Dataset entries on geometric forms
######

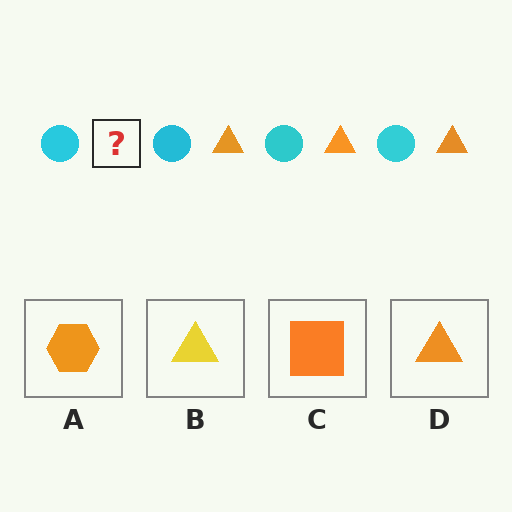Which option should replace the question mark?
Option D.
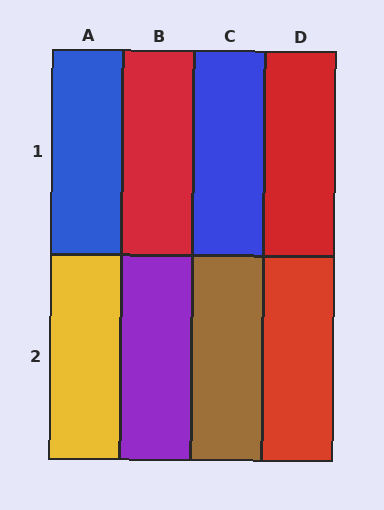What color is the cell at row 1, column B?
Red.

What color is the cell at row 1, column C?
Blue.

######

What you need to do
Each entry above must be restated word for word; the pictures stay out of the copy.

Answer to this exercise
Which option should replace the question mark?
Option D.
What color is the cell at row 1, column B?
Red.

What color is the cell at row 1, column C?
Blue.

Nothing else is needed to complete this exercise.